> _Entries shown_:
+++
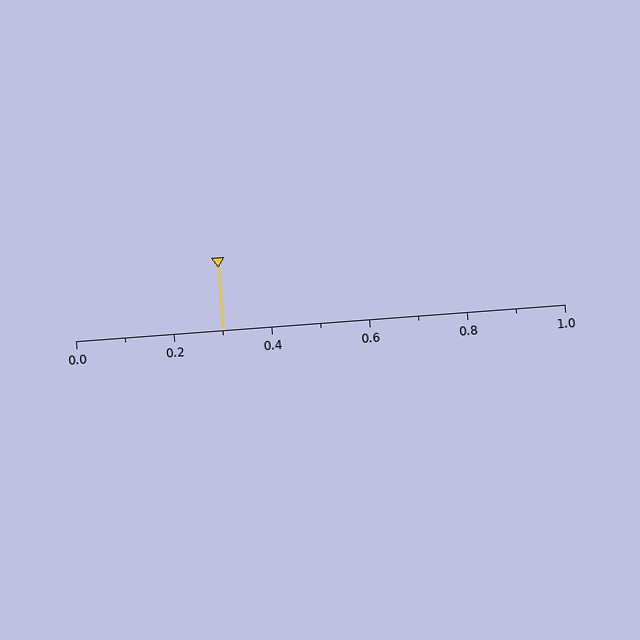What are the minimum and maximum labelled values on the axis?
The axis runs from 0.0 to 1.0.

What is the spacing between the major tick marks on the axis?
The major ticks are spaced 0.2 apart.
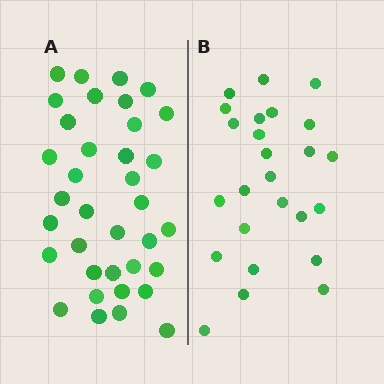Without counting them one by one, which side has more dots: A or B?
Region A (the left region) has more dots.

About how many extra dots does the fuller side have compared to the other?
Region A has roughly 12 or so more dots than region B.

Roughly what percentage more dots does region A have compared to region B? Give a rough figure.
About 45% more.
+++
> _Exercise instructions_: Each line from the one containing "Without counting them" through the last line of the entries above is to be extracted exactly. Pictures are not part of the copy.

> _Completed exercise_:
Without counting them one by one, which side has more dots: A or B?
Region A (the left region) has more dots.

About how many extra dots does the fuller side have compared to the other?
Region A has roughly 12 or so more dots than region B.

Roughly what percentage more dots does region A have compared to region B? Give a rough figure.
About 45% more.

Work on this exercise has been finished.